■ **What is needed**: Reproduce the listing word for word. Skip any image.

■ **Task inputs**:

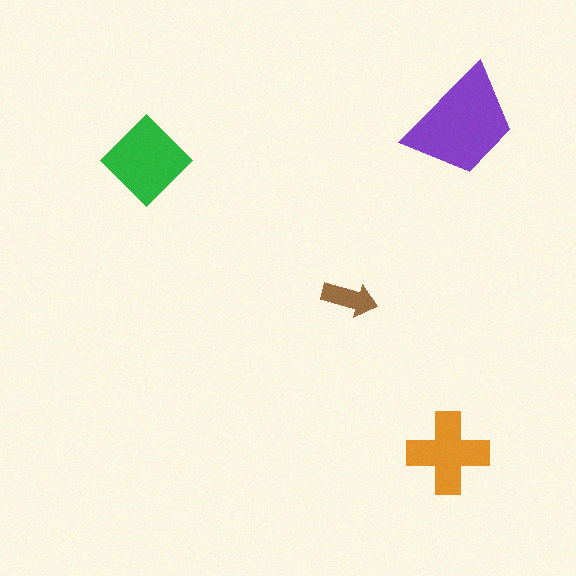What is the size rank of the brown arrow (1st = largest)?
4th.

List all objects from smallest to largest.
The brown arrow, the orange cross, the green diamond, the purple trapezoid.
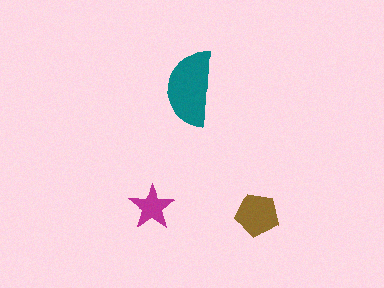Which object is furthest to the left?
The magenta star is leftmost.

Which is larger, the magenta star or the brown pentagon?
The brown pentagon.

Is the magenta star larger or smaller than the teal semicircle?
Smaller.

■ **Reply**:
What is the size rank of the brown arrow (1st = largest)?
4th.

List all objects from smallest to largest.
The brown arrow, the orange cross, the green diamond, the purple trapezoid.
Which object is furthest to the left?
The magenta star is leftmost.

Which is larger, the magenta star or the brown pentagon?
The brown pentagon.

Is the magenta star larger or smaller than the teal semicircle?
Smaller.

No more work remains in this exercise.